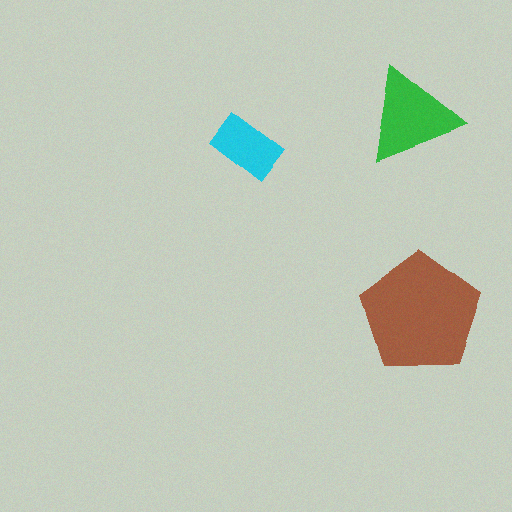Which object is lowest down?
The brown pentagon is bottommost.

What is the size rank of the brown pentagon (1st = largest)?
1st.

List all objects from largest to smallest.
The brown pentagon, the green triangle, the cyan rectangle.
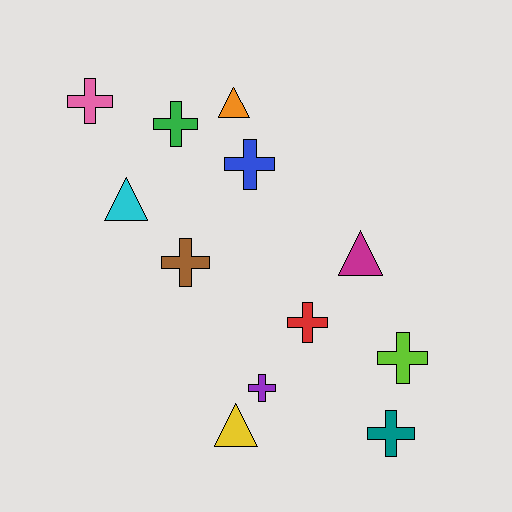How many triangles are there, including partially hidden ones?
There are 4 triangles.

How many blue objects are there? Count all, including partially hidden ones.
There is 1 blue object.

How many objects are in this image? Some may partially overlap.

--- DO THIS ---
Using the data above, print every line exactly, omitting pictures.

--- REPLY ---
Which object is lowest down?
The brown pentagon is bottommost.

What is the size rank of the brown pentagon (1st = largest)?
1st.

List all objects from largest to smallest.
The brown pentagon, the green triangle, the cyan rectangle.
How many triangles are there, including partially hidden ones?
There are 4 triangles.

How many blue objects are there? Count all, including partially hidden ones.
There is 1 blue object.

How many objects are in this image? Some may partially overlap.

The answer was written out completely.